What are the lines from the one with "By approximately how" through the one with "About how many", inclusive? Output them exactly, and leave out the pictures.

▶ [Supplied data]:
----

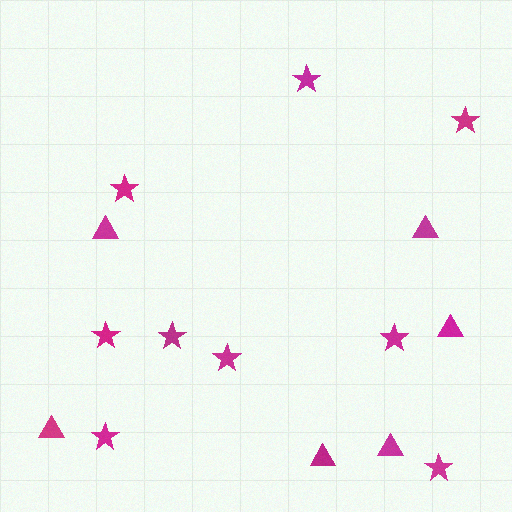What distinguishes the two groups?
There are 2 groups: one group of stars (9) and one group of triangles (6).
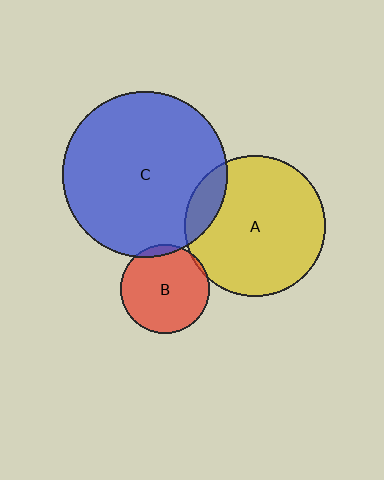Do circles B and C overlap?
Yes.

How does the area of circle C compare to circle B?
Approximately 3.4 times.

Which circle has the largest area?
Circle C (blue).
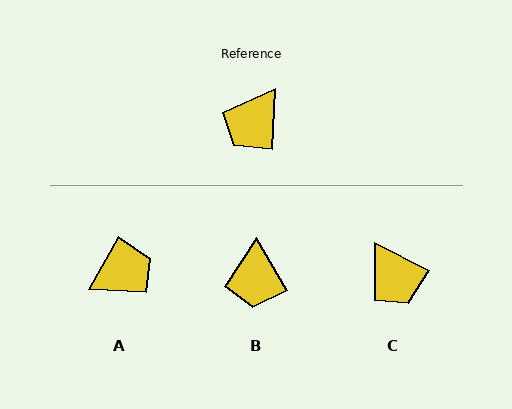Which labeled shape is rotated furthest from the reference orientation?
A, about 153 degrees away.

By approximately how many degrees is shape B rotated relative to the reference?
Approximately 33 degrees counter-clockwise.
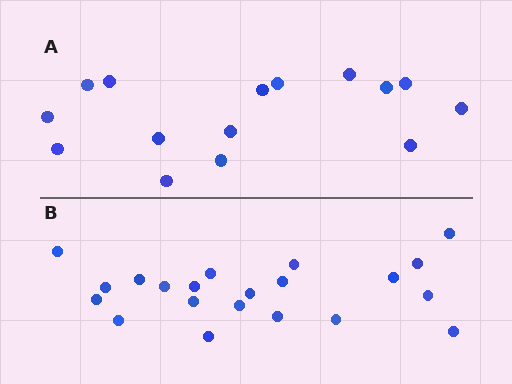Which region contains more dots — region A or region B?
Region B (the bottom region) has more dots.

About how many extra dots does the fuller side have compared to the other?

----

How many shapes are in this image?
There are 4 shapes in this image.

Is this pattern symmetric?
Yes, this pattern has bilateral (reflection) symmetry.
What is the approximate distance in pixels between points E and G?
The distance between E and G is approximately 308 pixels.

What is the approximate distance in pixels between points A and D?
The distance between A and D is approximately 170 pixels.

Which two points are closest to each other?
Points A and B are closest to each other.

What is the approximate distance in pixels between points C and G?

----

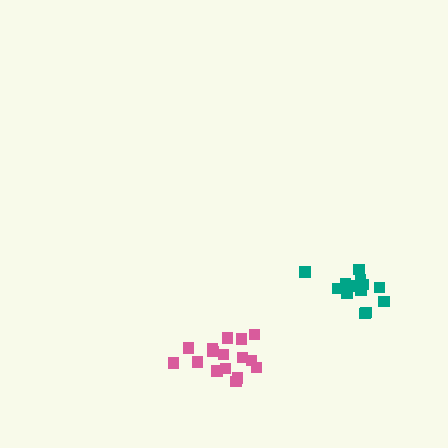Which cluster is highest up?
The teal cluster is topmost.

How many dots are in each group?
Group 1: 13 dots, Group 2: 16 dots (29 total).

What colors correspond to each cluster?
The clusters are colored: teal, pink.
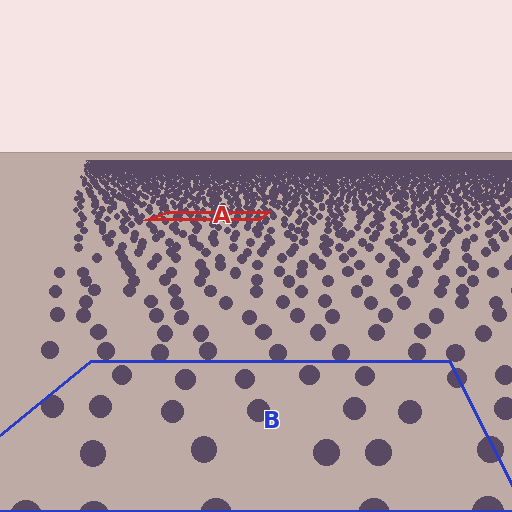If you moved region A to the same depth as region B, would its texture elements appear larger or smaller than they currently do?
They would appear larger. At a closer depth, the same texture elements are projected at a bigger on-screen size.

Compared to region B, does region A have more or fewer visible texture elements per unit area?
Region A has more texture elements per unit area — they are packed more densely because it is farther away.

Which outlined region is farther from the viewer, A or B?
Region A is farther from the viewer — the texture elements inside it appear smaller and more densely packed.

----

▶ [Finished exercise]:
By approximately how many degrees is shape B rotated relative to the reference?
Approximately 33 degrees counter-clockwise.
Which region contains more dots — region A or region B?
Region B (the bottom region) has more dots.

About how many extra dots does the fuller side have compared to the other?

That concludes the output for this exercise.